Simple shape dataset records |
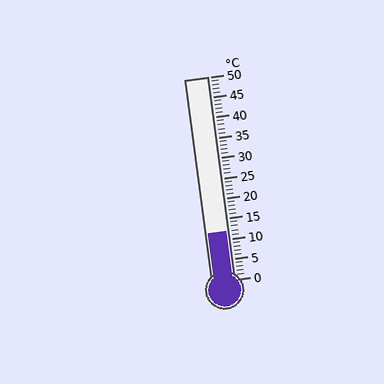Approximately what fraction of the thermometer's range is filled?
The thermometer is filled to approximately 25% of its range.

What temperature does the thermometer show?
The thermometer shows approximately 12°C.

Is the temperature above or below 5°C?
The temperature is above 5°C.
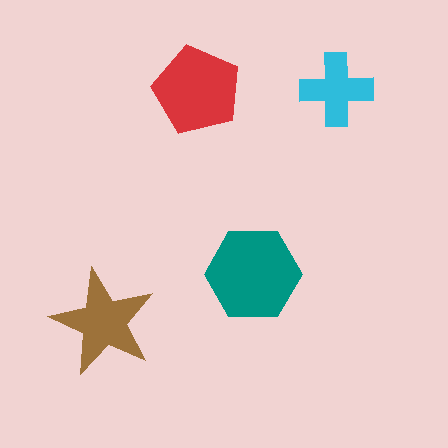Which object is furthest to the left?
The brown star is leftmost.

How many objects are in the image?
There are 4 objects in the image.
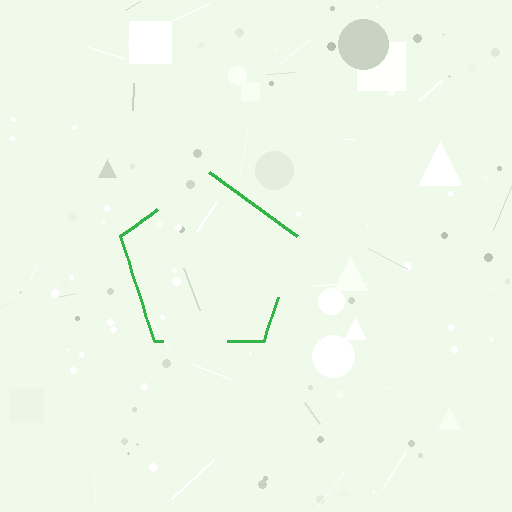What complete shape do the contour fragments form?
The contour fragments form a pentagon.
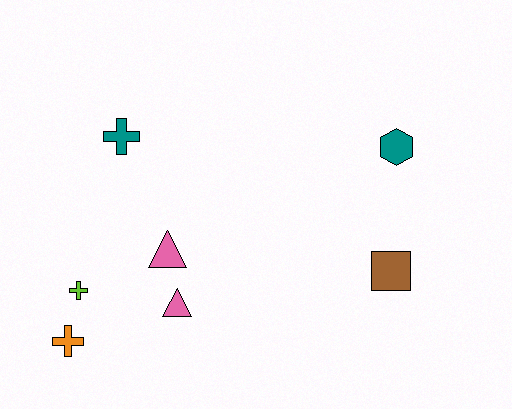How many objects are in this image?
There are 7 objects.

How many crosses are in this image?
There are 3 crosses.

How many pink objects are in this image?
There are 2 pink objects.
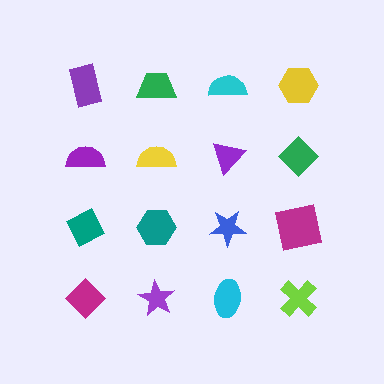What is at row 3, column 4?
A magenta square.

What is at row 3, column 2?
A teal hexagon.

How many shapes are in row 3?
4 shapes.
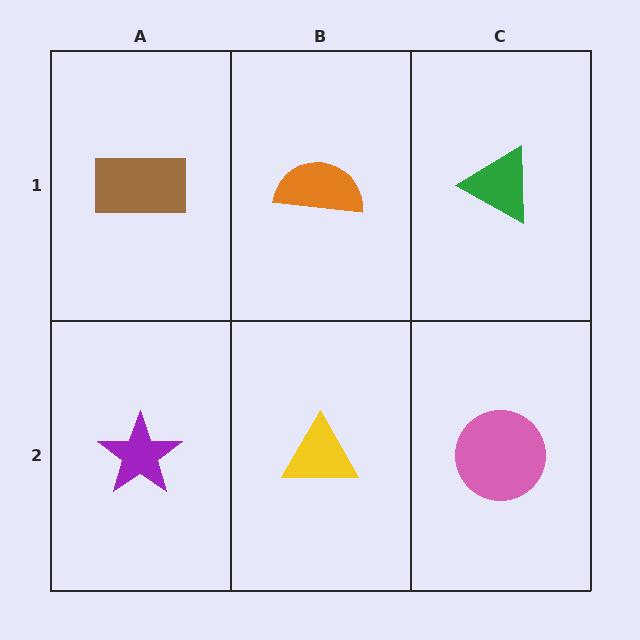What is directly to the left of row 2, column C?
A yellow triangle.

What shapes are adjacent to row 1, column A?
A purple star (row 2, column A), an orange semicircle (row 1, column B).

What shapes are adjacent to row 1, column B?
A yellow triangle (row 2, column B), a brown rectangle (row 1, column A), a green triangle (row 1, column C).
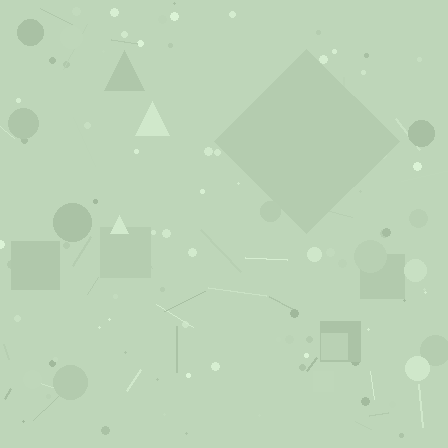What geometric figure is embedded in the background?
A diamond is embedded in the background.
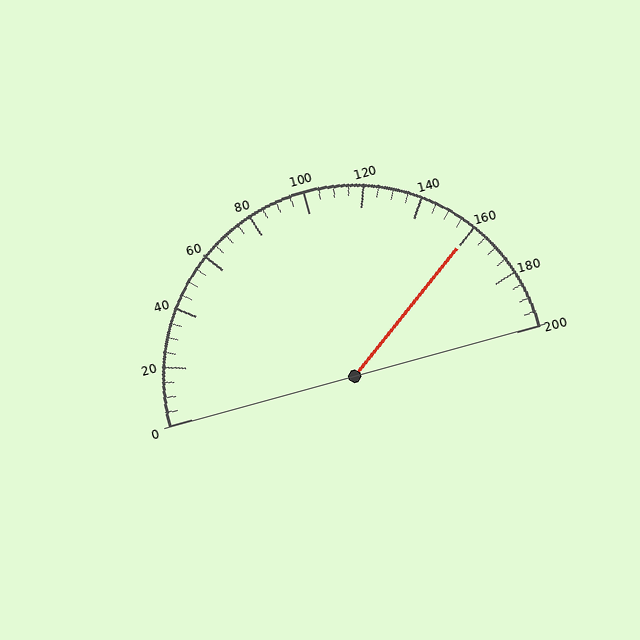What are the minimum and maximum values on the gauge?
The gauge ranges from 0 to 200.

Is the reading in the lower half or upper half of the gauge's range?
The reading is in the upper half of the range (0 to 200).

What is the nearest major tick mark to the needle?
The nearest major tick mark is 160.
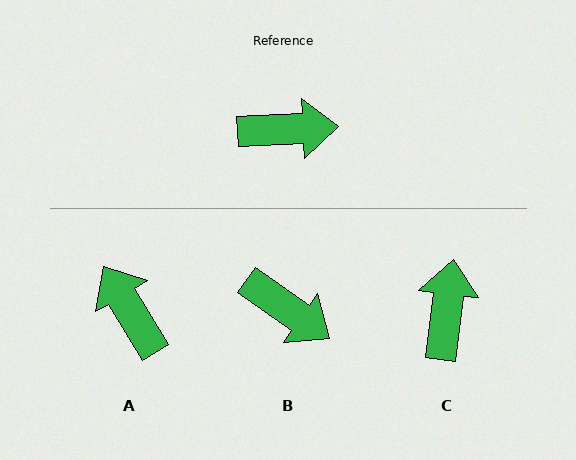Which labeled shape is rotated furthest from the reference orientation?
A, about 118 degrees away.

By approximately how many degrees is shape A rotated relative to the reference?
Approximately 118 degrees counter-clockwise.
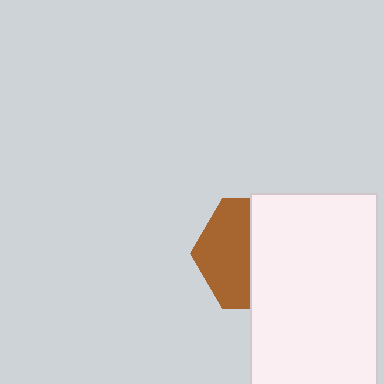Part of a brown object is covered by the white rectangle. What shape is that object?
It is a hexagon.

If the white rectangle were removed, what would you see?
You would see the complete brown hexagon.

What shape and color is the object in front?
The object in front is a white rectangle.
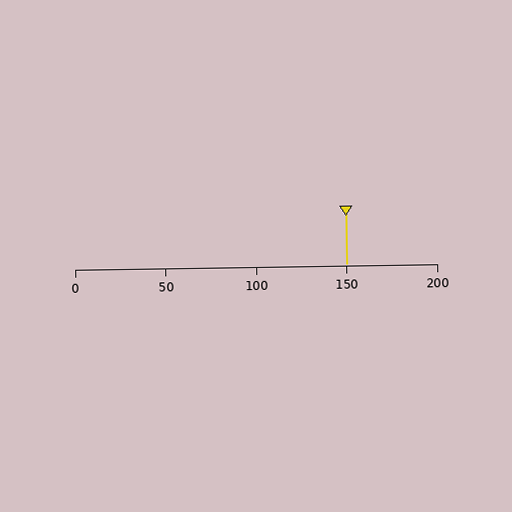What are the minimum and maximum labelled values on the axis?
The axis runs from 0 to 200.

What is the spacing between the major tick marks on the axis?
The major ticks are spaced 50 apart.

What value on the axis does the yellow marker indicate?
The marker indicates approximately 150.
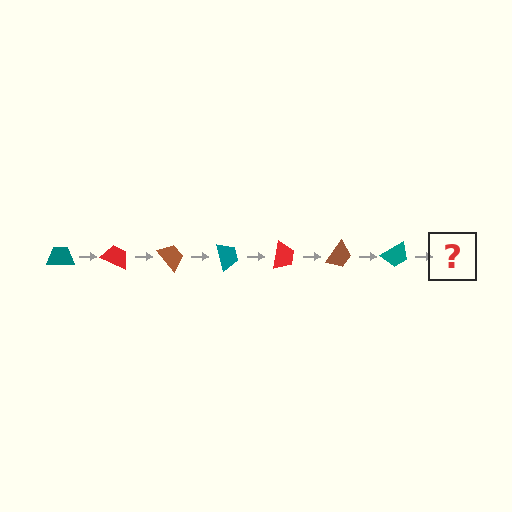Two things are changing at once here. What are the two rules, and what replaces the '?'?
The two rules are that it rotates 25 degrees clockwise each step and the color cycles through teal, red, and brown. The '?' should be a red trapezoid, rotated 175 degrees clockwise from the start.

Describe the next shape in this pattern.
It should be a red trapezoid, rotated 175 degrees clockwise from the start.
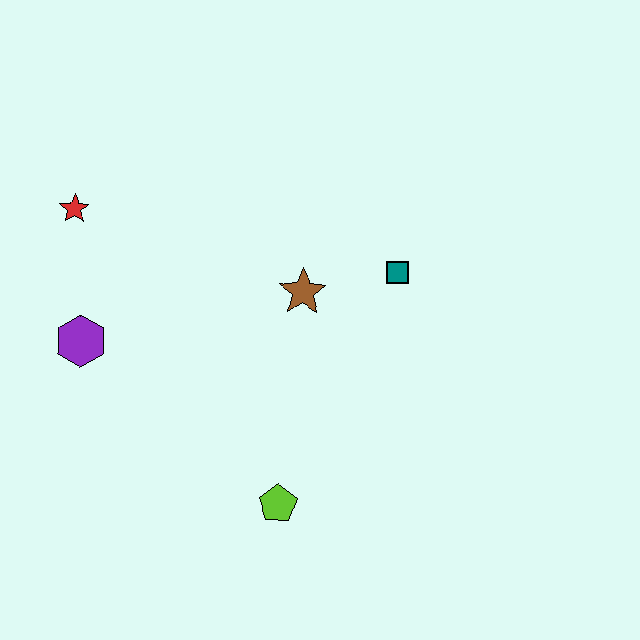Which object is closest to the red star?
The purple hexagon is closest to the red star.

REQUEST | Except for the pictures, copy the material above exactly.

WRITTEN SOLUTION |
Approximately what fraction of the thermometer's range is filled?
The thermometer is filled to approximately 25% of its range.

What temperature does the thermometer show?
The thermometer shows approximately 12°C.

Is the temperature above or below 5°C?
The temperature is above 5°C.
Which object is furthest to the left?
The brown star is leftmost.

How many objects are in the image?
There are 4 objects in the image.
What complete shape do the contour fragments form?
The contour fragments form a pentagon.
How many objects are in this image?
There are 7 objects.

How many crosses are in this image?
There are 3 crosses.

How many pink objects are in this image?
There are 2 pink objects.
What is at row 3, column 4?
A magenta square.

What is at row 3, column 2?
A teal hexagon.

How many shapes are in row 3?
4 shapes.
What is directly to the left of row 2, column C?
A yellow triangle.

What shapes are adjacent to row 1, column A?
A purple star (row 2, column A), an orange semicircle (row 1, column B).

What shapes are adjacent to row 1, column B?
A yellow triangle (row 2, column B), a brown rectangle (row 1, column A), a green triangle (row 1, column C).
What geometric figure is embedded in the background?
A diamond is embedded in the background.
What are the minimum and maximum values on the gauge?
The gauge ranges from 0 to 200.

Is the reading in the lower half or upper half of the gauge's range?
The reading is in the upper half of the range (0 to 200).

What is the nearest major tick mark to the needle?
The nearest major tick mark is 160.
Which labeled shape is rotated furthest from the reference orientation?
A, about 118 degrees away.

By approximately how many degrees is shape A rotated relative to the reference?
Approximately 118 degrees counter-clockwise.
Part of a brown object is covered by the white rectangle. What shape is that object?
It is a hexagon.

If the white rectangle were removed, what would you see?
You would see the complete brown hexagon.

What shape and color is the object in front?
The object in front is a white rectangle.
What are the minimum and maximum labelled values on the axis?
The axis runs from 0 to 200.

What is the spacing between the major tick marks on the axis?
The major ticks are spaced 50 apart.

What value on the axis does the yellow marker indicate?
The marker indicates approximately 150.
Two things are changing at once here. What are the two rules, and what replaces the '?'?
The two rules are that it rotates 25 degrees clockwise each step and the color cycles through teal, red, and brown. The '?' should be a red trapezoid, rotated 175 degrees clockwise from the start.

Describe the next shape in this pattern.
It should be a red trapezoid, rotated 175 degrees clockwise from the start.
Which object is closest to the red star?
The purple hexagon is closest to the red star.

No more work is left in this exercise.